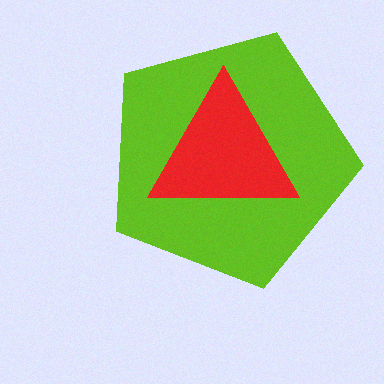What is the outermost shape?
The lime pentagon.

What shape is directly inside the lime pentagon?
The red triangle.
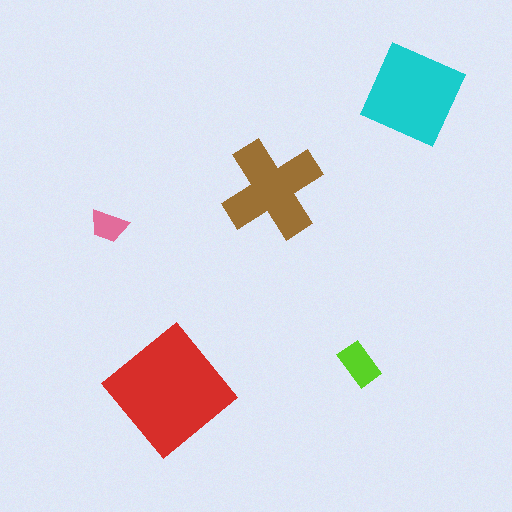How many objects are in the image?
There are 5 objects in the image.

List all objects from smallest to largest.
The pink trapezoid, the lime rectangle, the brown cross, the cyan diamond, the red diamond.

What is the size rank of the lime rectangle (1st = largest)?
4th.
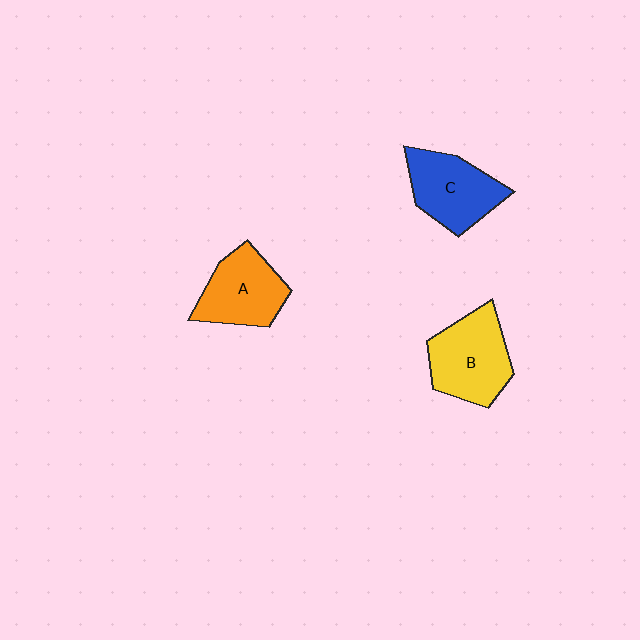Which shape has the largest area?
Shape B (yellow).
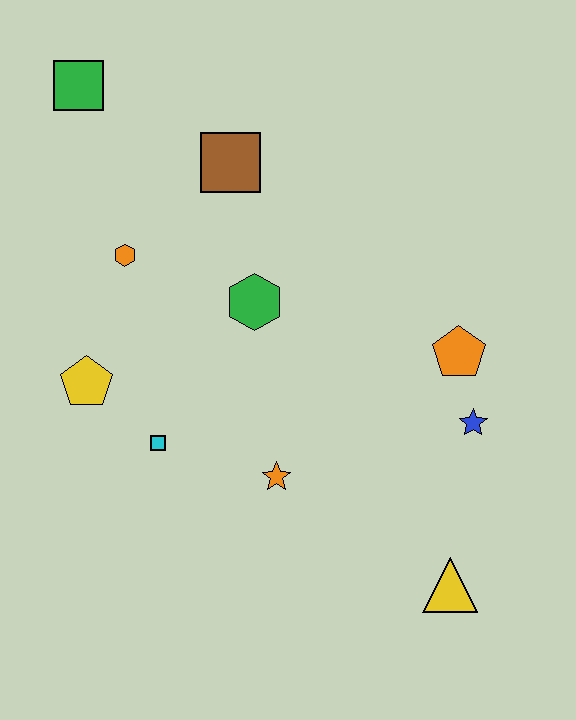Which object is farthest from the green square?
The yellow triangle is farthest from the green square.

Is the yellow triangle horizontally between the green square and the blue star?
Yes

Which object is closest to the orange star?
The cyan square is closest to the orange star.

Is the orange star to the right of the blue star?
No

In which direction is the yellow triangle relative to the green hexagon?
The yellow triangle is below the green hexagon.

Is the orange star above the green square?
No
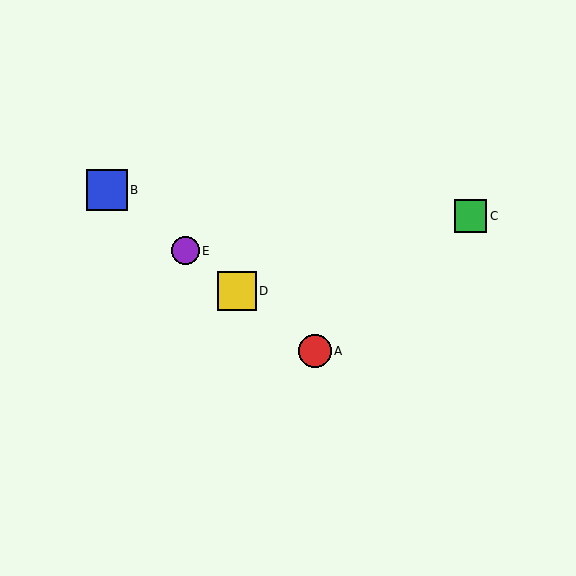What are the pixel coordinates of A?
Object A is at (315, 351).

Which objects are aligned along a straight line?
Objects A, B, D, E are aligned along a straight line.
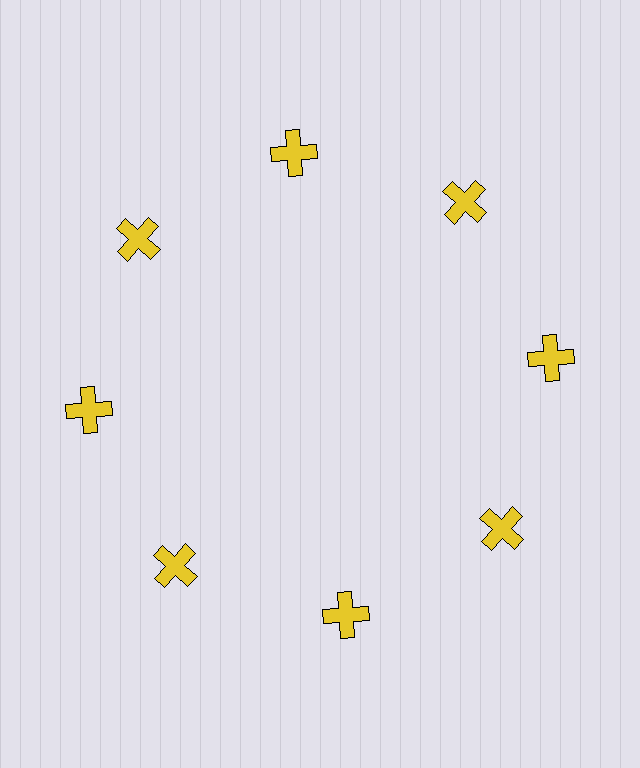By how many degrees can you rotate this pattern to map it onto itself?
The pattern maps onto itself every 45 degrees of rotation.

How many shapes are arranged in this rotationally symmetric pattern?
There are 8 shapes, arranged in 8 groups of 1.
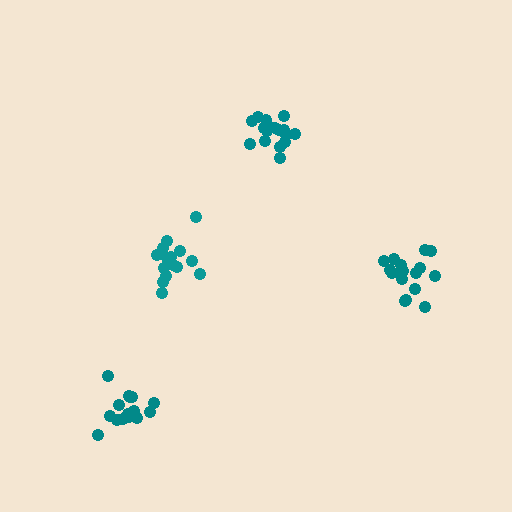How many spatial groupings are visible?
There are 4 spatial groupings.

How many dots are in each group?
Group 1: 18 dots, Group 2: 16 dots, Group 3: 17 dots, Group 4: 15 dots (66 total).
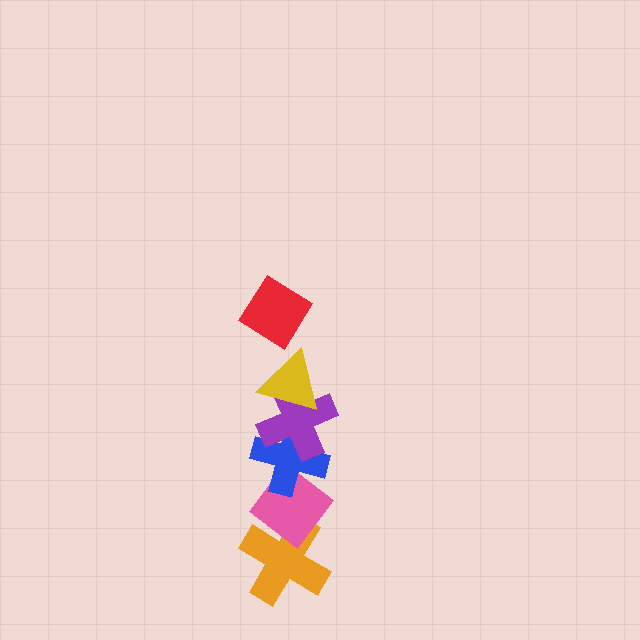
+ + +
● **SET TASK**
From the line containing "Which shape has the largest area?" through the last line of the material above, write out each line exactly, leaving aside all pictures.

● **SOLUTION BELOW**
Which shape has the largest area?
Shape B (yellow).
Which object is farthest from the green square?
The yellow triangle is farthest from the green square.

Is the yellow triangle horizontally between the green square and the blue star?
Yes

Which object is closest to the orange star?
The cyan square is closest to the orange star.

Is the orange star to the right of the blue star?
No

In which direction is the yellow triangle relative to the green hexagon?
The yellow triangle is below the green hexagon.

Is the orange star above the green square?
No
What are the pixel coordinates of A?
Object A is at (315, 351).

Which objects are aligned along a straight line?
Objects A, B, D, E are aligned along a straight line.
By how many degrees can you rotate this pattern to map it onto itself?
The pattern maps onto itself every 45 degrees of rotation.

How many shapes are arranged in this rotationally symmetric pattern?
There are 8 shapes, arranged in 8 groups of 1.
How many spatial groupings are visible?
There are 4 spatial groupings.

How many dots are in each group?
Group 1: 18 dots, Group 2: 16 dots, Group 3: 17 dots, Group 4: 15 dots (66 total).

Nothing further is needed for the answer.